AIM OF THE TASK:
Transcribe all the entries word for word, skipping the pictures.

## begin DATA FOR THIS TASK

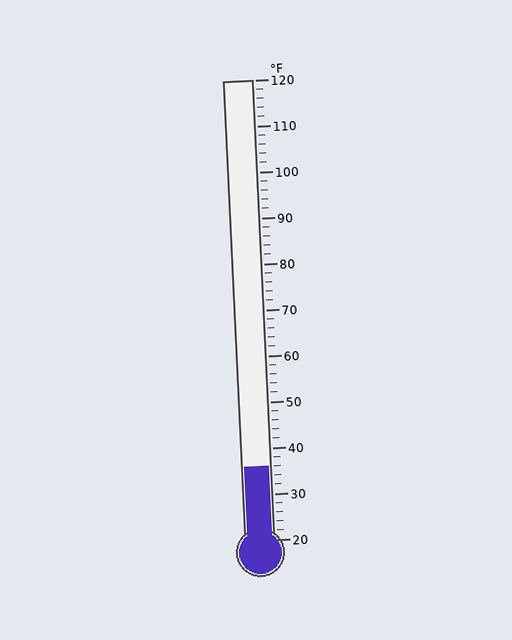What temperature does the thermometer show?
The thermometer shows approximately 36°F.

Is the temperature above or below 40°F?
The temperature is below 40°F.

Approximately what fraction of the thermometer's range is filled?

## end DATA FOR THIS TASK

COMPLETE ANSWER:
What temperature does the thermometer show?
The thermometer shows approximately 36°F.

Is the temperature above or below 40°F?
The temperature is below 40°F.

Approximately what fraction of the thermometer's range is filled?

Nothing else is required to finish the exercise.